• **PROVIDED ENTRIES**:

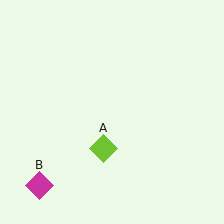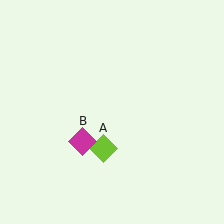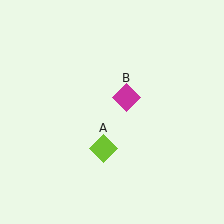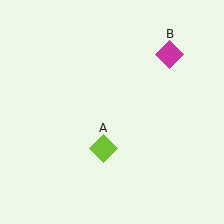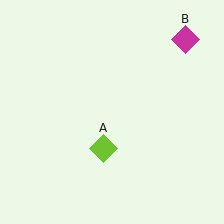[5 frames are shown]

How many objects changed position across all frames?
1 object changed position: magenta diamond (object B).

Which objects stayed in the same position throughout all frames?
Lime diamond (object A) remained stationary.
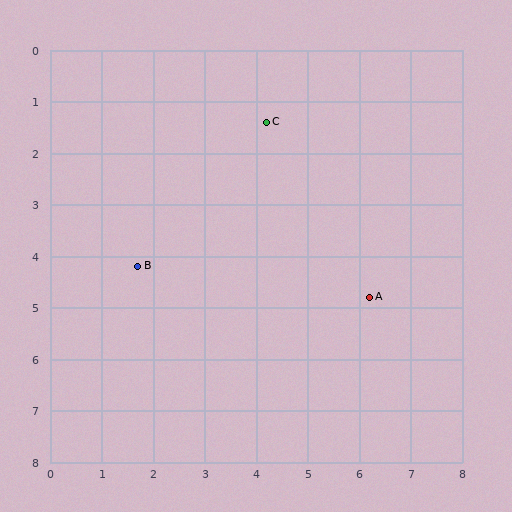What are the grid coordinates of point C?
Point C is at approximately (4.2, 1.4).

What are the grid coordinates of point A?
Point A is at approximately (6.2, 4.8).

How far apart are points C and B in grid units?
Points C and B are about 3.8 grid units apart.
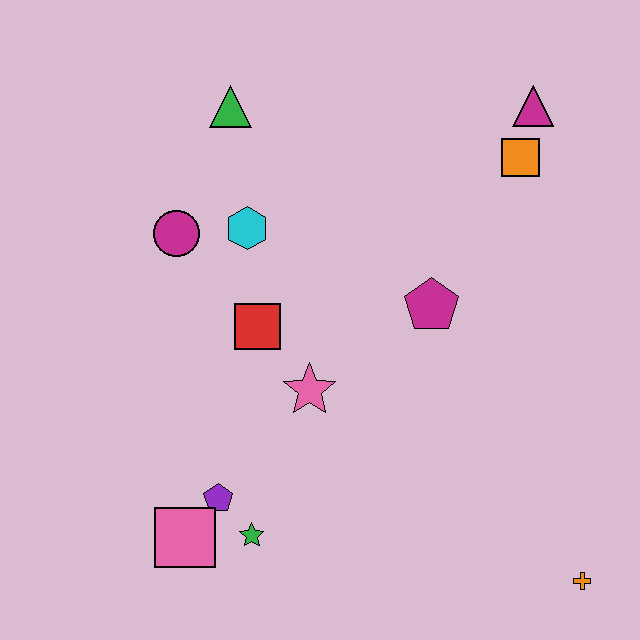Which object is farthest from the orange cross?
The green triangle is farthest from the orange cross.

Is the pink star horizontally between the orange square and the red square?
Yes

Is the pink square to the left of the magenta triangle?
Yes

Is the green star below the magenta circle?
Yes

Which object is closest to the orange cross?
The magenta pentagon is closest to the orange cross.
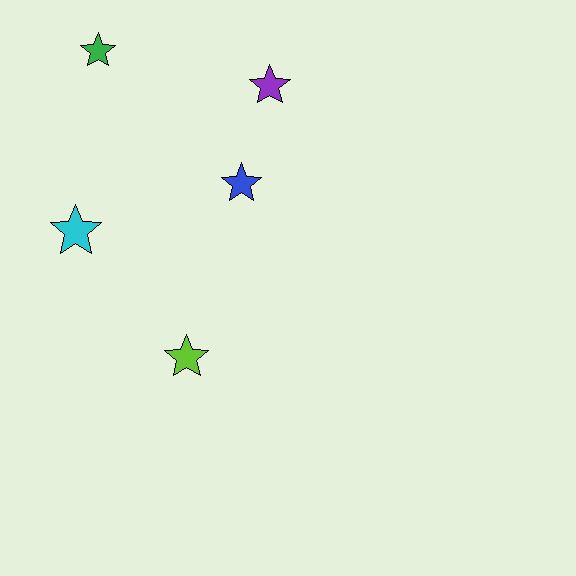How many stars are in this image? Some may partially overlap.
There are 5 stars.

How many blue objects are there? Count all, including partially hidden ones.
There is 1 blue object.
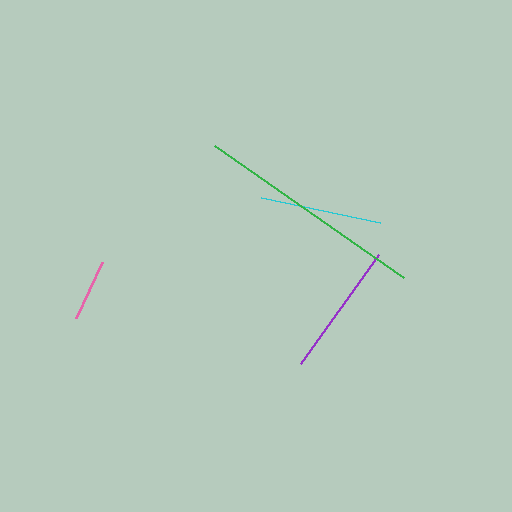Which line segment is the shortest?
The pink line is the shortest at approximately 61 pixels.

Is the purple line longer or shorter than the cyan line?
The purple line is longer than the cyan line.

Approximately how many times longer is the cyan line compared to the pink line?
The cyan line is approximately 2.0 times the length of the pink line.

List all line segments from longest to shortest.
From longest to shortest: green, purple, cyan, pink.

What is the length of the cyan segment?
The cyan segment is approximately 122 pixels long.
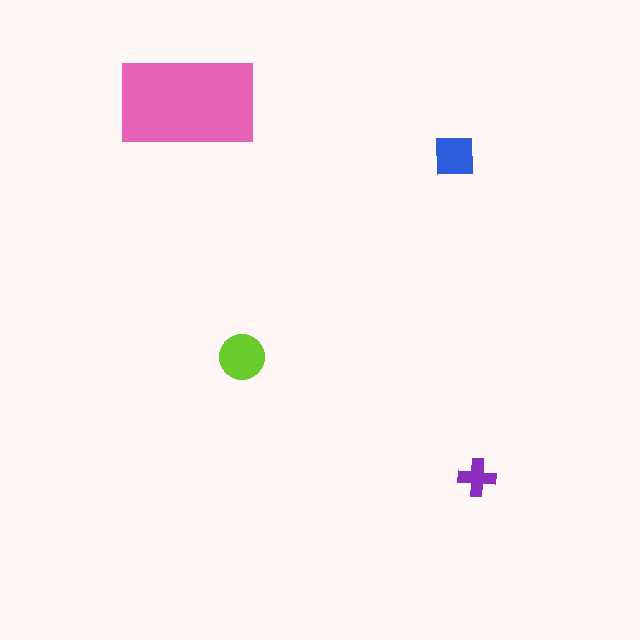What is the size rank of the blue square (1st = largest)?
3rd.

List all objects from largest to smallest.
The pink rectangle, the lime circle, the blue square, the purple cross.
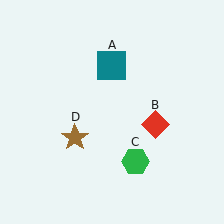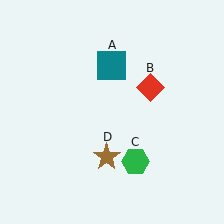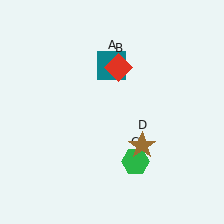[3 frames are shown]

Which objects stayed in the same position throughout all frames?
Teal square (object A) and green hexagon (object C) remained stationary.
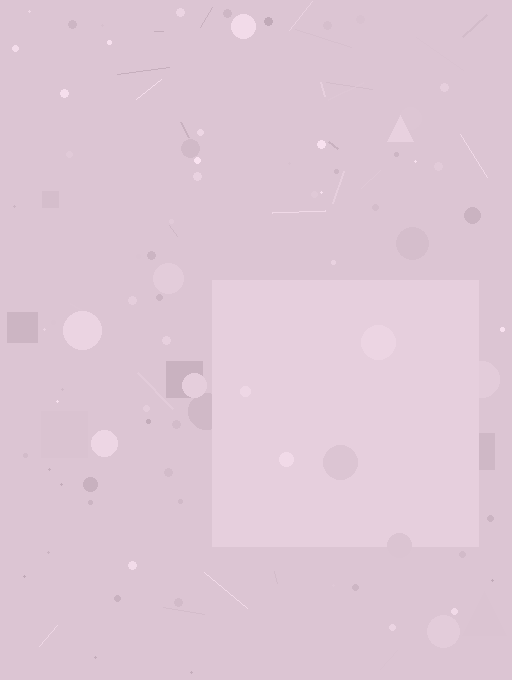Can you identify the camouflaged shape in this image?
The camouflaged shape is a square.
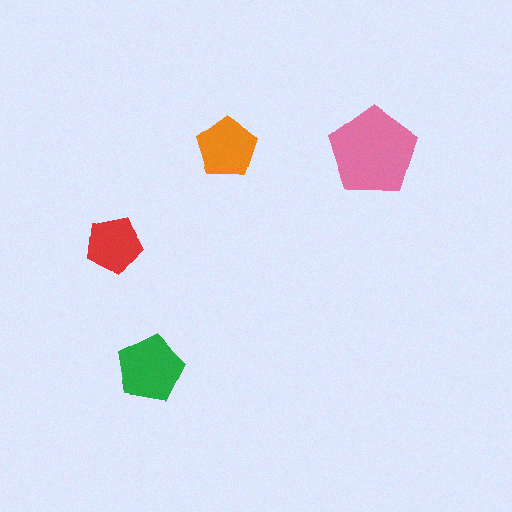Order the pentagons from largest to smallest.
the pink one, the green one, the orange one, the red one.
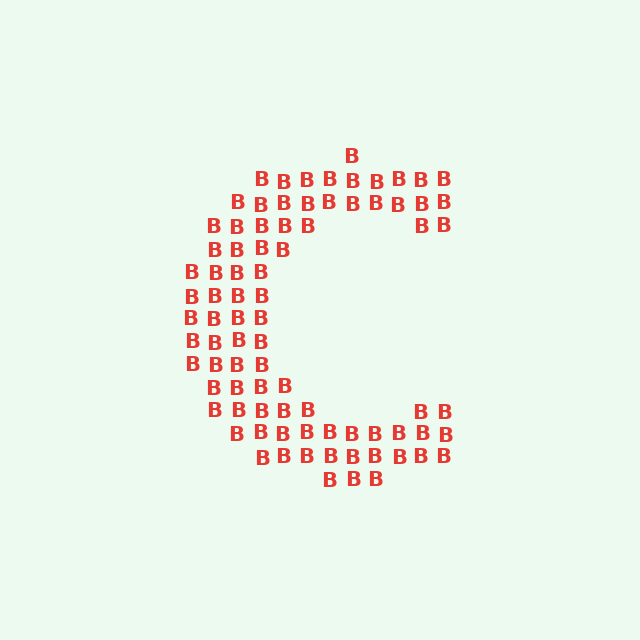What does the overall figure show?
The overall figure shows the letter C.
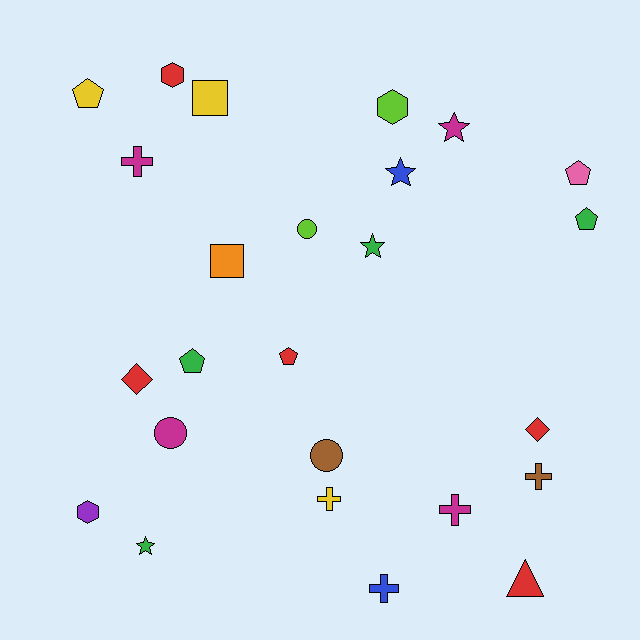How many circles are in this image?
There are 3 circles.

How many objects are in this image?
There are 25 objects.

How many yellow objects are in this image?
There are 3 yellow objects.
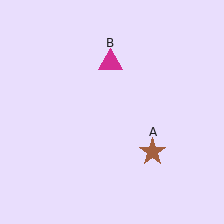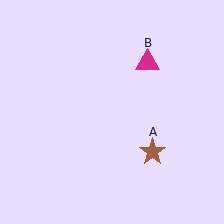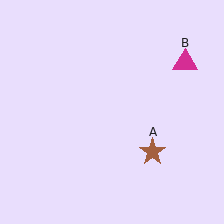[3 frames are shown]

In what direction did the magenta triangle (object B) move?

• **EXERCISE DIRECTIONS**:
Extract the full listing above verbatim; pictures are to be left out of the copy.

• **WRITTEN SOLUTION**:
[5 frames are shown]

How many objects changed position across all frames?
1 object changed position: magenta diamond (object B).

Which objects stayed in the same position throughout all frames?
Lime diamond (object A) remained stationary.
What are the grid coordinates of point C?
Point C is at approximately (4.2, 1.4).

What are the grid coordinates of point A?
Point A is at approximately (6.2, 4.8).

How far apart are points C and B in grid units?
Points C and B are about 3.8 grid units apart.
Which object is farthest from the orange cross?
The green triangle is farthest from the orange cross.

Is the pink star horizontally between the orange square and the red square?
Yes

Is the pink square to the left of the magenta triangle?
Yes

Is the green star below the magenta circle?
Yes

Which object is closest to the orange cross?
The magenta pentagon is closest to the orange cross.
How many stars are in this image? Some may partially overlap.
There are 5 stars.

How many blue objects are there? Count all, including partially hidden ones.
There is 1 blue object.
Which line segment is the shortest?
The pink line is the shortest at approximately 61 pixels.

Is the purple line longer or shorter than the cyan line?
The purple line is longer than the cyan line.

Approximately how many times longer is the cyan line compared to the pink line?
The cyan line is approximately 2.0 times the length of the pink line.

List all line segments from longest to shortest.
From longest to shortest: green, purple, cyan, pink.

What is the length of the cyan segment?
The cyan segment is approximately 122 pixels long.
What is the size rank of the blue square (1st = largest)?
3rd.

List all objects from largest to smallest.
The pink rectangle, the lime circle, the blue square, the purple cross.
[3 frames are shown]

Which objects stayed in the same position throughout all frames?
Teal square (object A) and green hexagon (object C) remained stationary.
Can you identify the camouflaged shape in this image?
The camouflaged shape is a square.
Order the pentagons from largest to smallest.
the pink one, the green one, the orange one, the red one.
What does the overall figure show?
The overall figure shows the letter C.
How many circles are in this image?
There are 3 circles.

How many objects are in this image?
There are 25 objects.

How many yellow objects are in this image?
There are 3 yellow objects.
[3 frames are shown]

In what direction did the magenta triangle (object B) move?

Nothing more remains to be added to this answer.